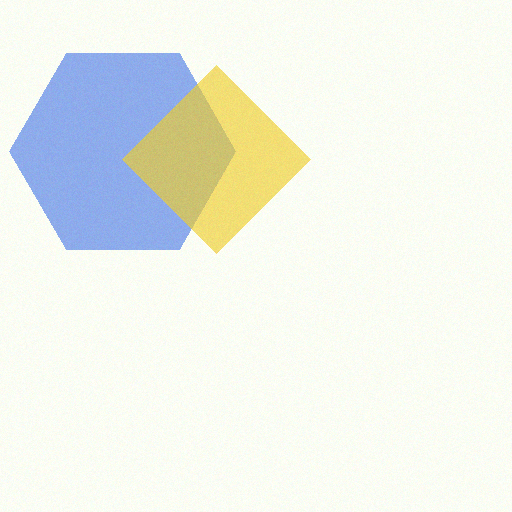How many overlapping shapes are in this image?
There are 2 overlapping shapes in the image.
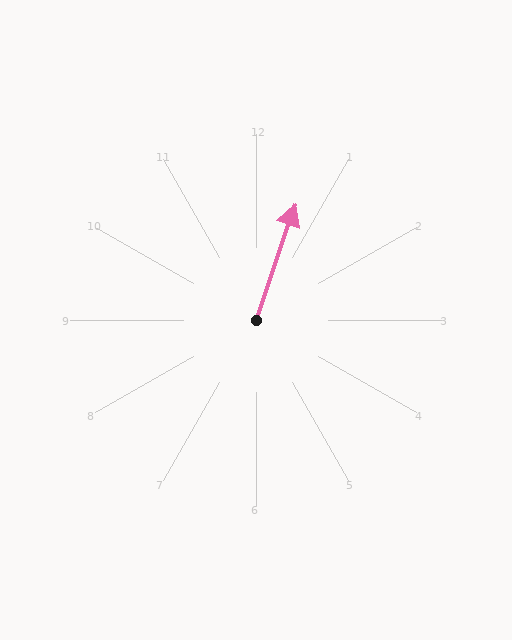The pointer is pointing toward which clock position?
Roughly 1 o'clock.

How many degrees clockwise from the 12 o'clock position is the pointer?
Approximately 19 degrees.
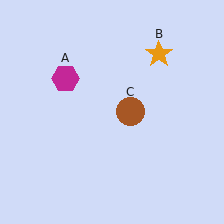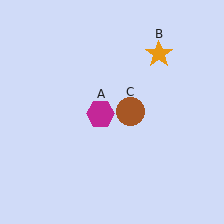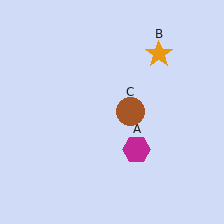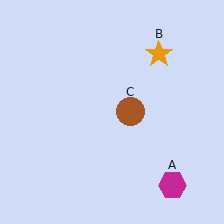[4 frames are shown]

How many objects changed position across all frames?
1 object changed position: magenta hexagon (object A).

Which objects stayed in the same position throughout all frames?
Orange star (object B) and brown circle (object C) remained stationary.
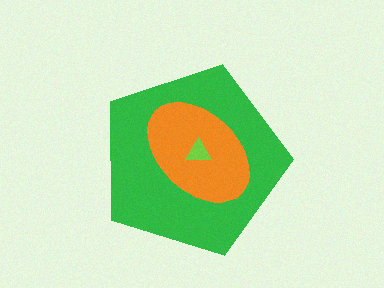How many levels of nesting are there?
3.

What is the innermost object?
The lime triangle.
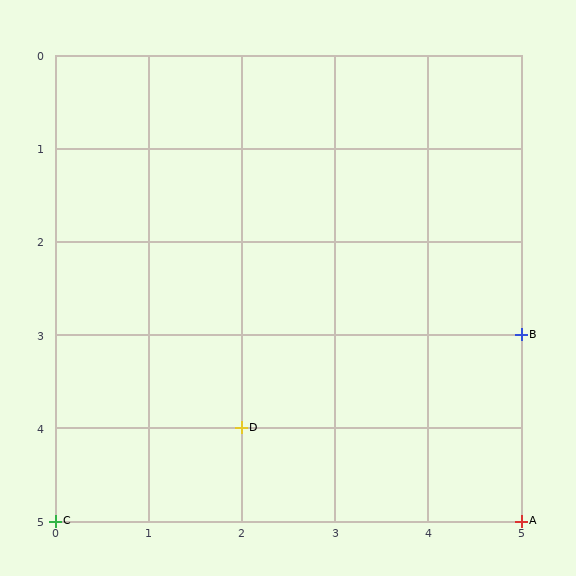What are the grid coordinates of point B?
Point B is at grid coordinates (5, 3).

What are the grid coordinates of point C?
Point C is at grid coordinates (0, 5).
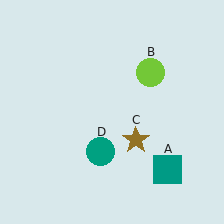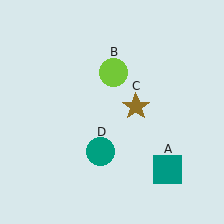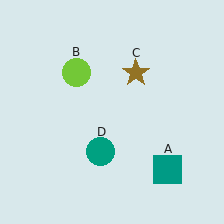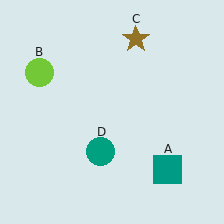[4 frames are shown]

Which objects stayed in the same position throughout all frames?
Teal square (object A) and teal circle (object D) remained stationary.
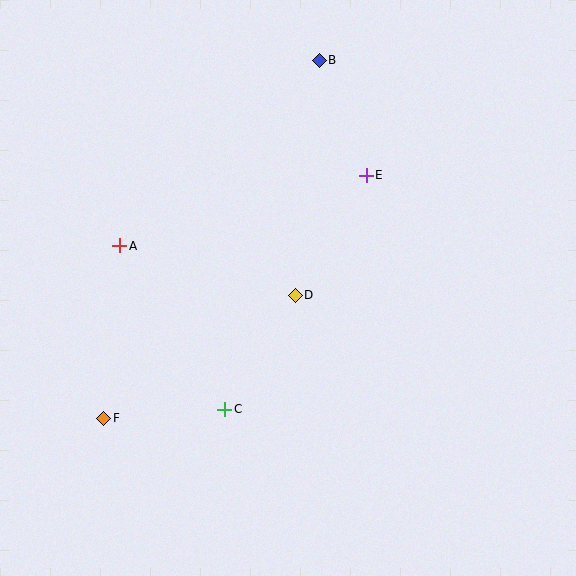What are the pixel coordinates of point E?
Point E is at (366, 175).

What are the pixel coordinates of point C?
Point C is at (225, 409).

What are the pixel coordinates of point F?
Point F is at (104, 418).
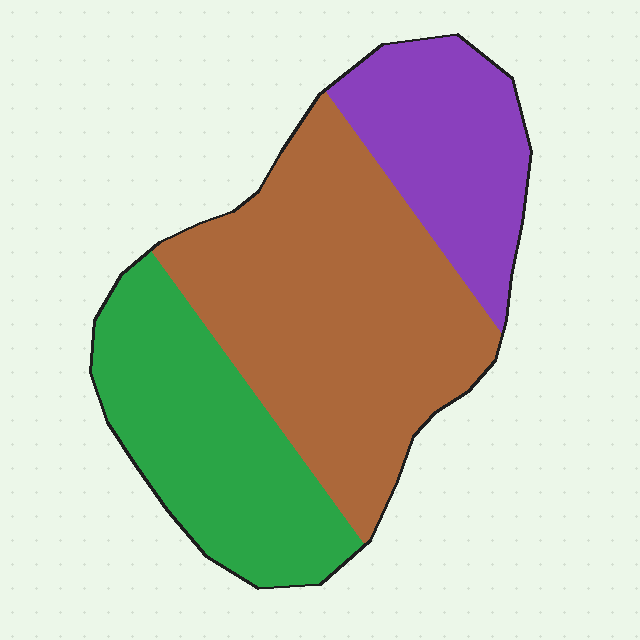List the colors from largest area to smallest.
From largest to smallest: brown, green, purple.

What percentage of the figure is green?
Green takes up about one third (1/3) of the figure.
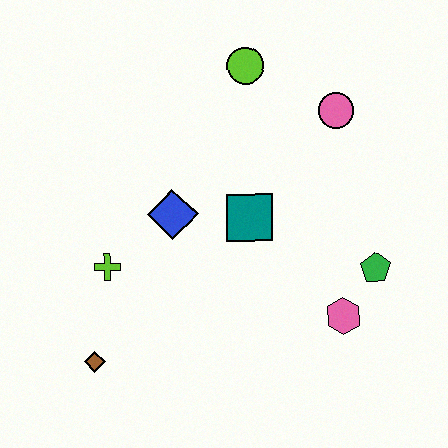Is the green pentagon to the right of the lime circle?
Yes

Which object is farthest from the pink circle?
The brown diamond is farthest from the pink circle.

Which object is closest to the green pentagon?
The pink hexagon is closest to the green pentagon.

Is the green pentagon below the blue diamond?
Yes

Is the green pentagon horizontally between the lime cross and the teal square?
No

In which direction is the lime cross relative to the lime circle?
The lime cross is below the lime circle.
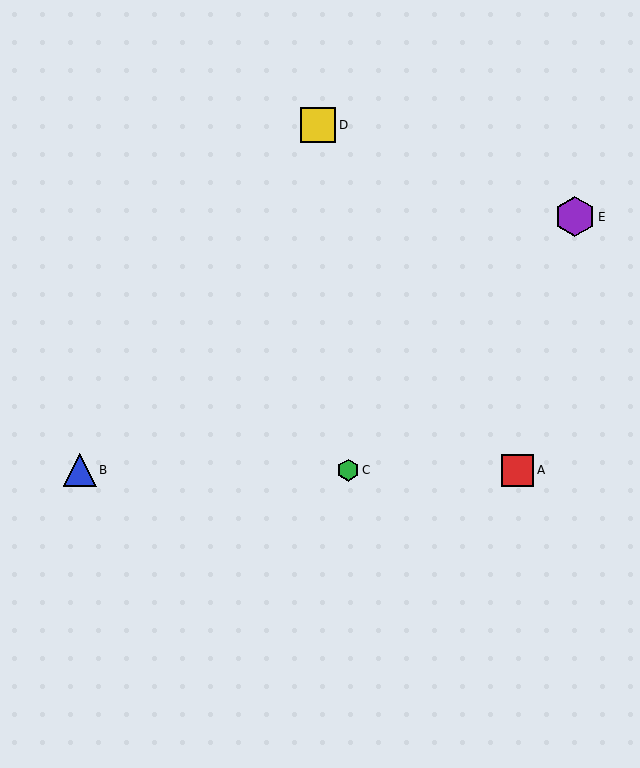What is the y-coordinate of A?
Object A is at y≈470.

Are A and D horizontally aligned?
No, A is at y≈470 and D is at y≈125.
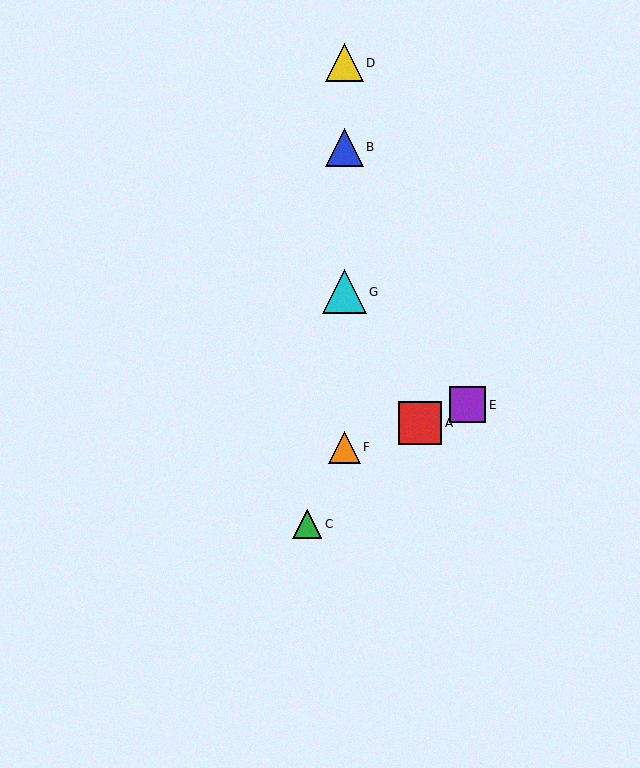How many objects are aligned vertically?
4 objects (B, D, F, G) are aligned vertically.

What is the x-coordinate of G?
Object G is at x≈344.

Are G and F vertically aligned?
Yes, both are at x≈344.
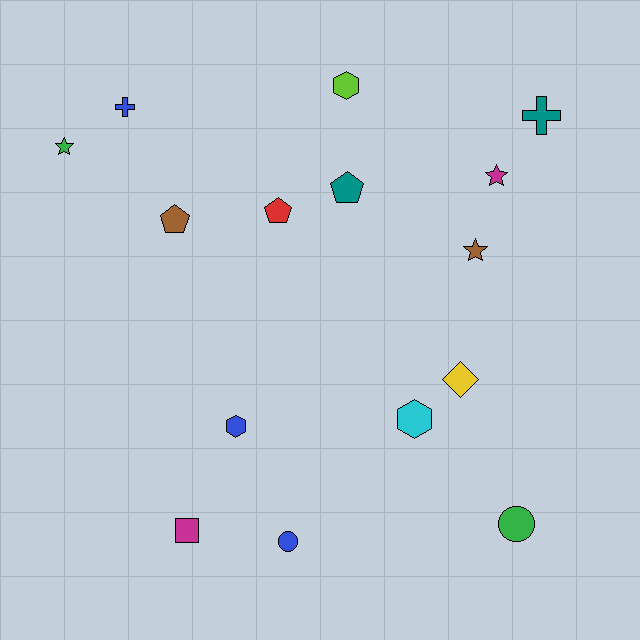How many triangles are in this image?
There are no triangles.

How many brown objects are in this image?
There are 2 brown objects.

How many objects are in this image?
There are 15 objects.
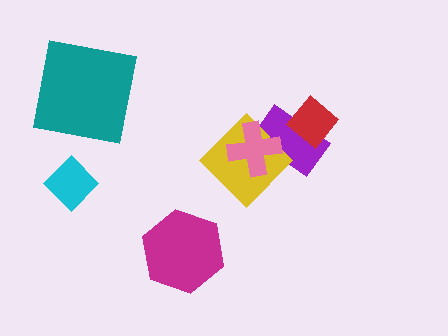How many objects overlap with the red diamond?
1 object overlaps with the red diamond.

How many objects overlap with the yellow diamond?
2 objects overlap with the yellow diamond.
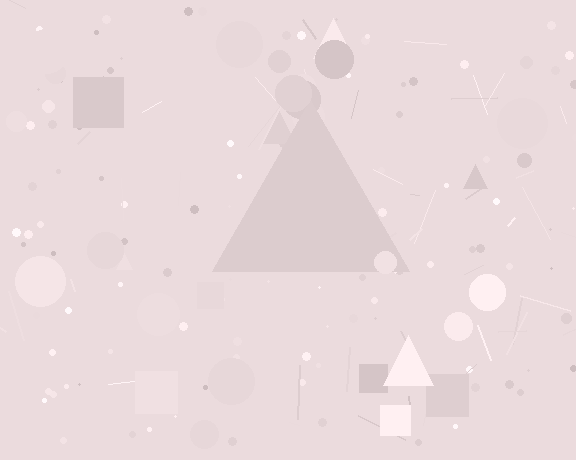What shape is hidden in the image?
A triangle is hidden in the image.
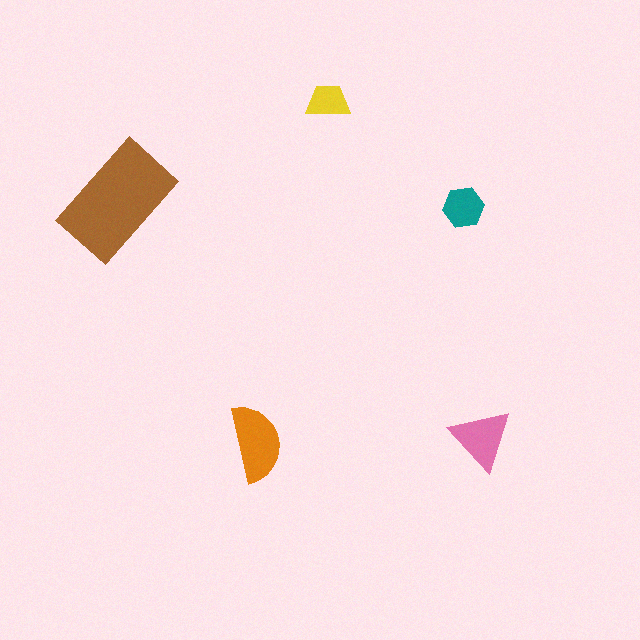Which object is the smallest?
The yellow trapezoid.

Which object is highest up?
The yellow trapezoid is topmost.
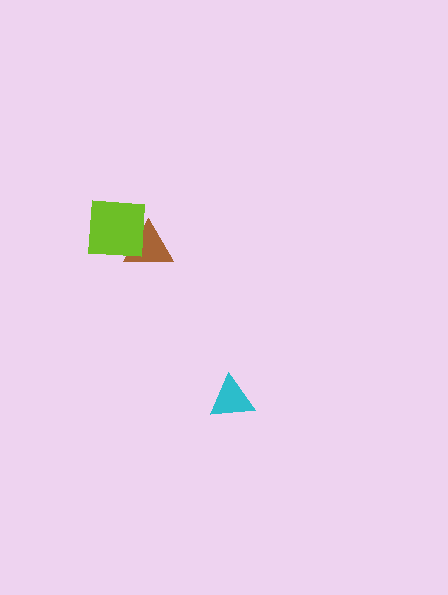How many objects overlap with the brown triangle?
1 object overlaps with the brown triangle.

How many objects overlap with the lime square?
1 object overlaps with the lime square.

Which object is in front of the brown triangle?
The lime square is in front of the brown triangle.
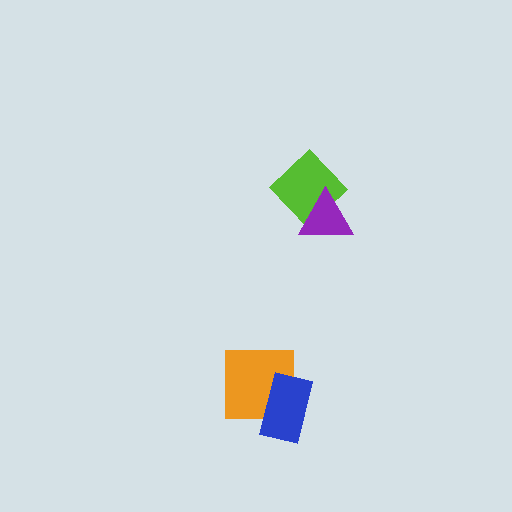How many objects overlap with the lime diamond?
1 object overlaps with the lime diamond.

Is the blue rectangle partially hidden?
No, no other shape covers it.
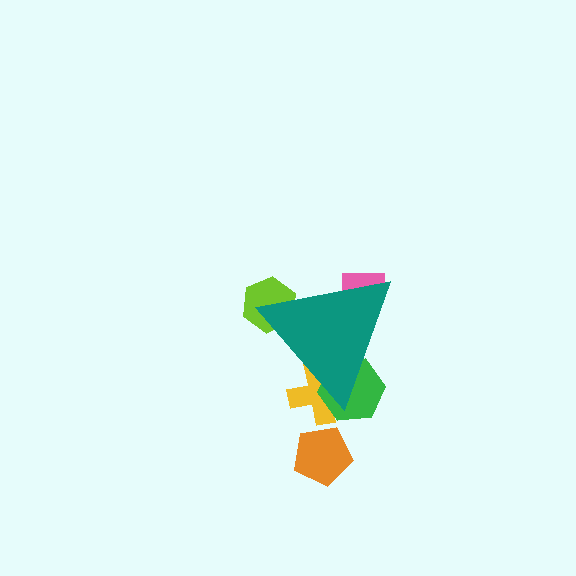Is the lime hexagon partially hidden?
Yes, the lime hexagon is partially hidden behind the teal triangle.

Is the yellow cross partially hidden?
Yes, the yellow cross is partially hidden behind the teal triangle.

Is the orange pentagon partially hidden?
No, the orange pentagon is fully visible.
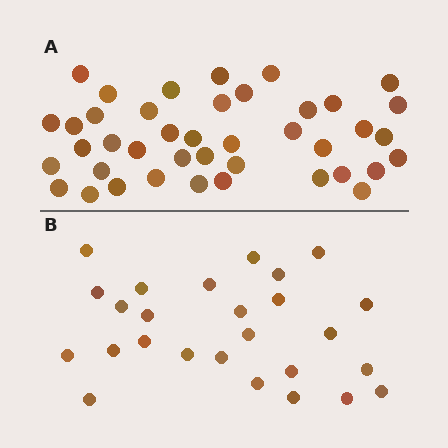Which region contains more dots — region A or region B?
Region A (the top region) has more dots.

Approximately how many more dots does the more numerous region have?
Region A has approximately 15 more dots than region B.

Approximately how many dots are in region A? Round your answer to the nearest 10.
About 40 dots. (The exact count is 41, which rounds to 40.)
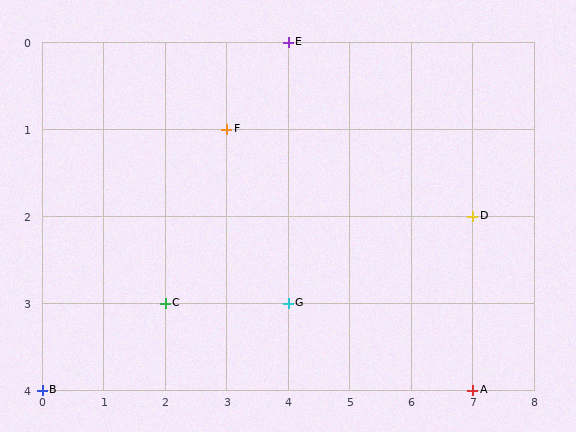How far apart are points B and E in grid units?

****************************************

**What to work on:**
Retype exactly the lines above, starting at the line containing "How many objects are in this image?" and ending with the last line, both included; leave out the pictures.

**Exercise answer:**
How many objects are in this image?
There are 15 objects.
How many objects overlap with the red diamond?
1 object overlaps with the red diamond.

How many objects overlap with the yellow diamond?
2 objects overlap with the yellow diamond.
What shape is hidden in the image?
A triangle is hidden in the image.
Which object is the smallest?
The yellow trapezoid.

Which object is highest up?
The yellow trapezoid is topmost.
How many objects overlap with the brown triangle?
1 object overlaps with the brown triangle.

How many objects overlap with the lime square?
1 object overlaps with the lime square.

Which object is in front of the brown triangle?
The lime square is in front of the brown triangle.
How many objects overlap with the lime diamond?
1 object overlaps with the lime diamond.

Is the blue rectangle partially hidden?
No, no other shape covers it.
Is the lime hexagon partially hidden?
Yes, the lime hexagon is partially hidden behind the teal triangle.

Is the yellow cross partially hidden?
Yes, the yellow cross is partially hidden behind the teal triangle.

Is the orange pentagon partially hidden?
No, the orange pentagon is fully visible.
Which region contains more dots — region A or region B?
Region A (the top region) has more dots.

Approximately how many more dots does the more numerous region have?
Region A has approximately 15 more dots than region B.

Approximately how many dots are in region A? Round your answer to the nearest 10.
About 40 dots. (The exact count is 41, which rounds to 40.)
How far apart are points B and E in grid units?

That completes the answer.